Exercise: Write out the listing below without alteration, omitting its pictures.
------ Exercise input ------
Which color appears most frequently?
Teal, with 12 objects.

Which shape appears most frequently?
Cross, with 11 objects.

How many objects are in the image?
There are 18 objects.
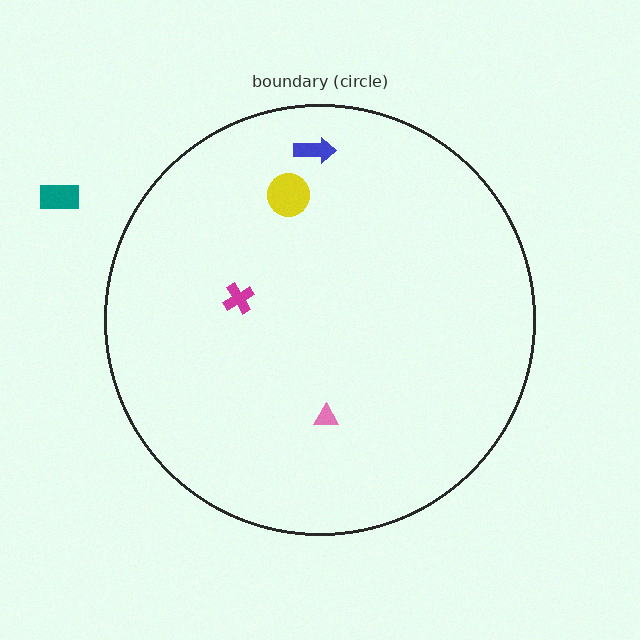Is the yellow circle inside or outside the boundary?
Inside.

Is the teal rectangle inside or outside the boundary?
Outside.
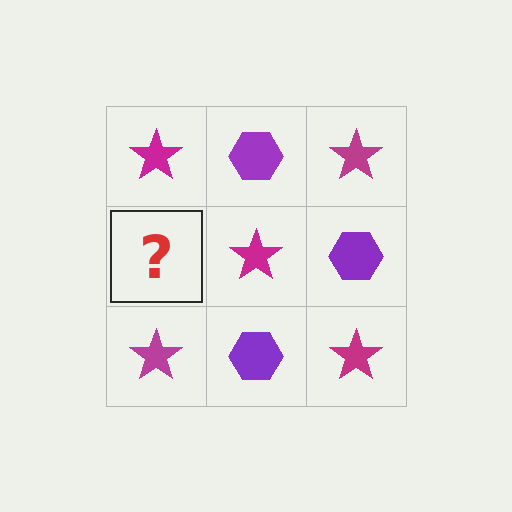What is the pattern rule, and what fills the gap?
The rule is that it alternates magenta star and purple hexagon in a checkerboard pattern. The gap should be filled with a purple hexagon.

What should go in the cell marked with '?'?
The missing cell should contain a purple hexagon.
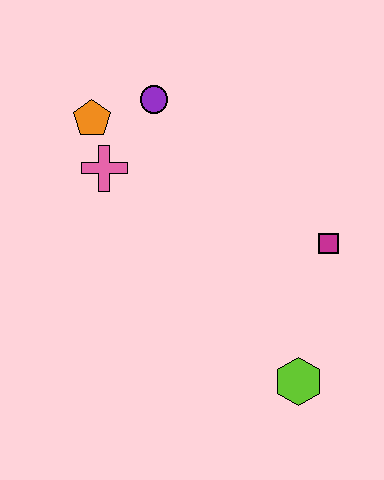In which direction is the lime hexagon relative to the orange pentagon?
The lime hexagon is below the orange pentagon.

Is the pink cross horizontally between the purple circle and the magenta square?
No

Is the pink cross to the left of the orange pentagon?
No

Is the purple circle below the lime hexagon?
No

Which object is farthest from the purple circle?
The lime hexagon is farthest from the purple circle.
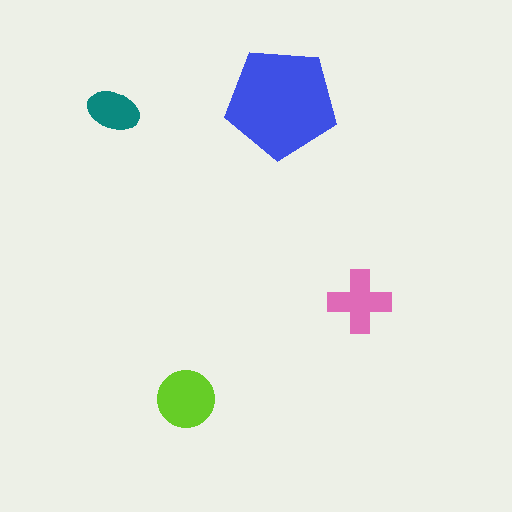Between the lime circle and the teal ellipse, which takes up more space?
The lime circle.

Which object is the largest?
The blue pentagon.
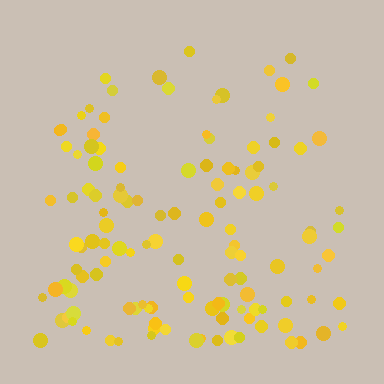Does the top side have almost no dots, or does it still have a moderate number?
Still a moderate number, just noticeably fewer than the bottom.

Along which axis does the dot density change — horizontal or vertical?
Vertical.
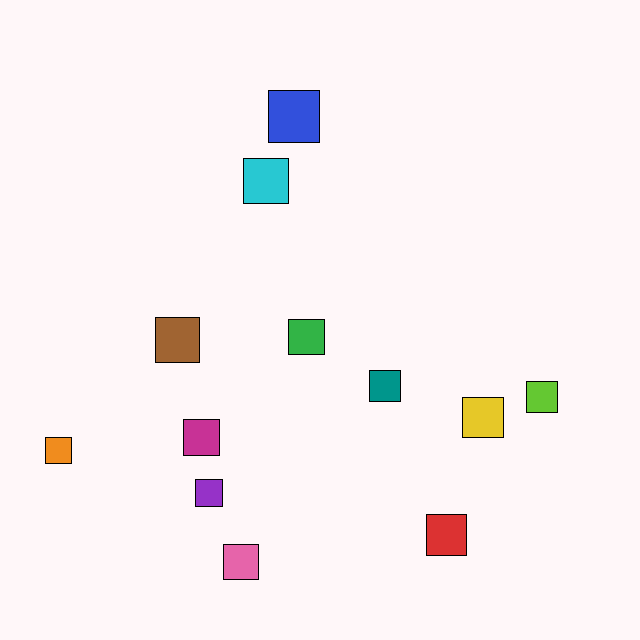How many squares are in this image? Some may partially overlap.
There are 12 squares.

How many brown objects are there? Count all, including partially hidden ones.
There is 1 brown object.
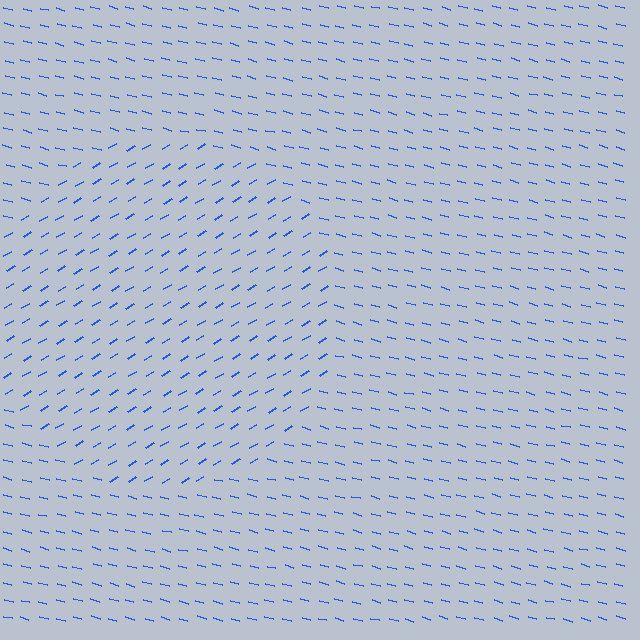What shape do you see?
I see a circle.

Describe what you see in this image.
The image is filled with small blue line segments. A circle region in the image has lines oriented differently from the surrounding lines, creating a visible texture boundary.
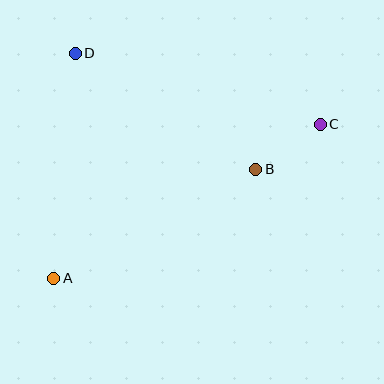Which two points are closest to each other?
Points B and C are closest to each other.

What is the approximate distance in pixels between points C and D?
The distance between C and D is approximately 255 pixels.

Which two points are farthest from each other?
Points A and C are farthest from each other.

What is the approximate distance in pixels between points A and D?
The distance between A and D is approximately 226 pixels.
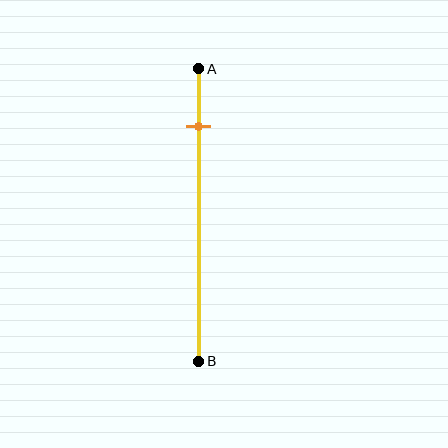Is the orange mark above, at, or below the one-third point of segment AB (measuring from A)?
The orange mark is above the one-third point of segment AB.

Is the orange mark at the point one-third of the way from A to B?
No, the mark is at about 20% from A, not at the 33% one-third point.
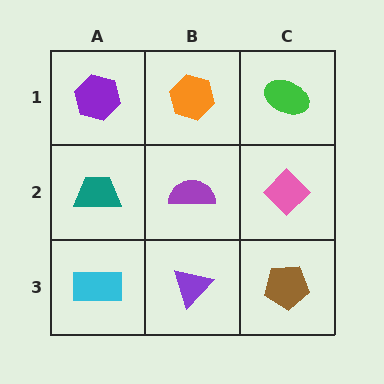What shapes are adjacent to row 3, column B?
A purple semicircle (row 2, column B), a cyan rectangle (row 3, column A), a brown pentagon (row 3, column C).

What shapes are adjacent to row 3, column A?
A teal trapezoid (row 2, column A), a purple triangle (row 3, column B).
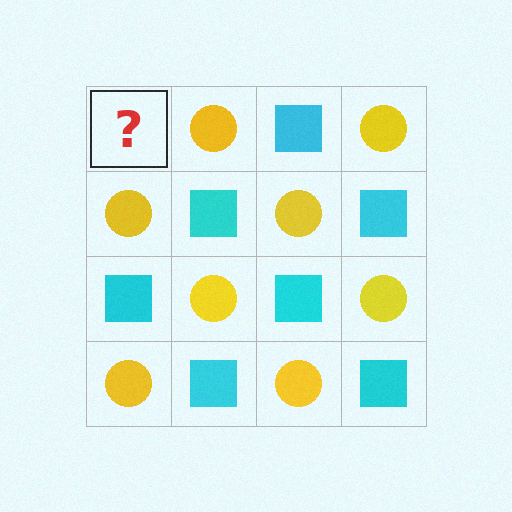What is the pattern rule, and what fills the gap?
The rule is that it alternates cyan square and yellow circle in a checkerboard pattern. The gap should be filled with a cyan square.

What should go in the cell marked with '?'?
The missing cell should contain a cyan square.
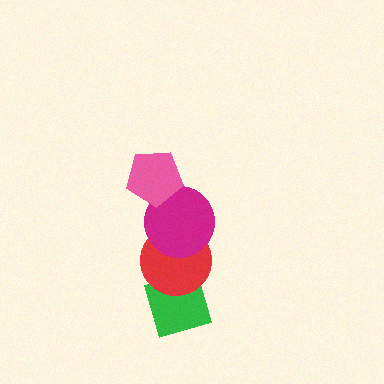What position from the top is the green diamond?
The green diamond is 4th from the top.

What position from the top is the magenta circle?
The magenta circle is 2nd from the top.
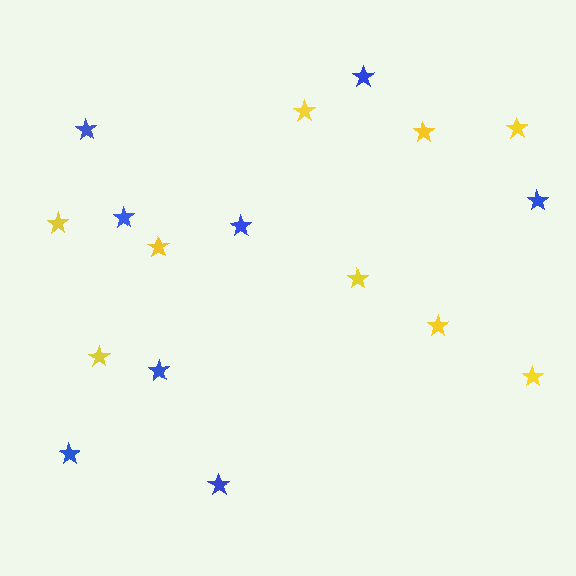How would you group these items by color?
There are 2 groups: one group of yellow stars (9) and one group of blue stars (8).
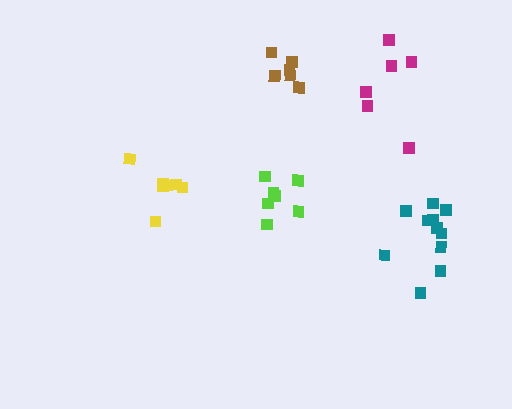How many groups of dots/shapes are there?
There are 5 groups.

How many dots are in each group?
Group 1: 7 dots, Group 2: 7 dots, Group 3: 6 dots, Group 4: 11 dots, Group 5: 6 dots (37 total).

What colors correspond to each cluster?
The clusters are colored: yellow, lime, magenta, teal, brown.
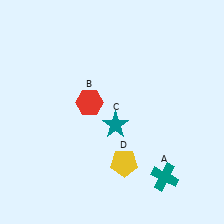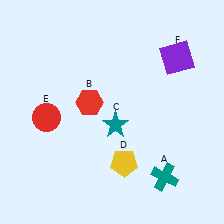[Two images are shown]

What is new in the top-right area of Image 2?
A purple square (F) was added in the top-right area of Image 2.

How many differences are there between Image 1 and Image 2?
There are 2 differences between the two images.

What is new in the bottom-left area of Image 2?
A red circle (E) was added in the bottom-left area of Image 2.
------
Solution to this exercise:
Which color appears most frequently?
Teal, with 12 objects.

Which shape appears most frequently?
Cross, with 11 objects.

How many objects are in the image?
There are 18 objects.
Is the yellow circle inside or outside the boundary?
Inside.

Is the teal rectangle inside or outside the boundary?
Outside.
What is the pattern rule, and what fills the gap?
The rule is that it alternates magenta star and purple hexagon in a checkerboard pattern. The gap should be filled with a purple hexagon.

What should go in the cell marked with '?'?
The missing cell should contain a purple hexagon.
In which direction is the lime hexagon relative to the orange pentagon?
The lime hexagon is below the orange pentagon.

Is the pink cross horizontally between the purple circle and the magenta square?
No

Is the pink cross to the left of the orange pentagon?
No

Is the purple circle below the lime hexagon?
No

Which object is farthest from the purple circle?
The lime hexagon is farthest from the purple circle.
Between the lime circle and the teal ellipse, which takes up more space?
The lime circle.

Which object is the largest?
The blue pentagon.
Does the top side have almost no dots, or does it still have a moderate number?
Still a moderate number, just noticeably fewer than the bottom.

Along which axis does the dot density change — horizontal or vertical?
Vertical.
How many squares are in this image? Some may partially overlap.
There are 12 squares.

How many brown objects are there? Count all, including partially hidden ones.
There is 1 brown object.
What shape do you see?
I see a circle.

Describe what you see in this image.
The image is filled with small blue line segments. A circle region in the image has lines oriented differently from the surrounding lines, creating a visible texture boundary.
Which two points are closest to each other?
Points B and C are closest to each other.

What is the approximate distance in pixels between points C and D?
The distance between C and D is approximately 255 pixels.

Which two points are farthest from each other?
Points A and C are farthest from each other.

What is the approximate distance in pixels between points A and D?
The distance between A and D is approximately 226 pixels.
Is the orange mark above, at, or below the one-third point of segment AB (measuring from A)?
The orange mark is above the one-third point of segment AB.

Is the orange mark at the point one-third of the way from A to B?
No, the mark is at about 20% from A, not at the 33% one-third point.
What shapes are adjacent to row 3, column B?
A purple semicircle (row 2, column B), a cyan rectangle (row 3, column A), a brown pentagon (row 3, column C).

What shapes are adjacent to row 3, column A?
A teal trapezoid (row 2, column A), a purple triangle (row 3, column B).
What is the pattern rule, and what fills the gap?
The rule is that it alternates cyan square and yellow circle in a checkerboard pattern. The gap should be filled with a cyan square.

What should go in the cell marked with '?'?
The missing cell should contain a cyan square.
What position from the top is the green diamond?
The green diamond is 4th from the top.

What position from the top is the magenta circle?
The magenta circle is 2nd from the top.
How would you group these items by color?
There are 2 groups: one group of yellow stars (9) and one group of blue stars (8).
How many groups of dots/shapes are there?
There are 5 groups.

How many dots are in each group?
Group 1: 7 dots, Group 2: 7 dots, Group 3: 6 dots, Group 4: 11 dots, Group 5: 6 dots (37 total).

What colors correspond to each cluster?
The clusters are colored: yellow, lime, magenta, teal, brown.
[Two images are shown]

What is new in the top-right area of Image 2?
A purple square (F) was added in the top-right area of Image 2.

How many differences are there between Image 1 and Image 2?
There are 2 differences between the two images.

What is new in the bottom-left area of Image 2?
A red circle (E) was added in the bottom-left area of Image 2.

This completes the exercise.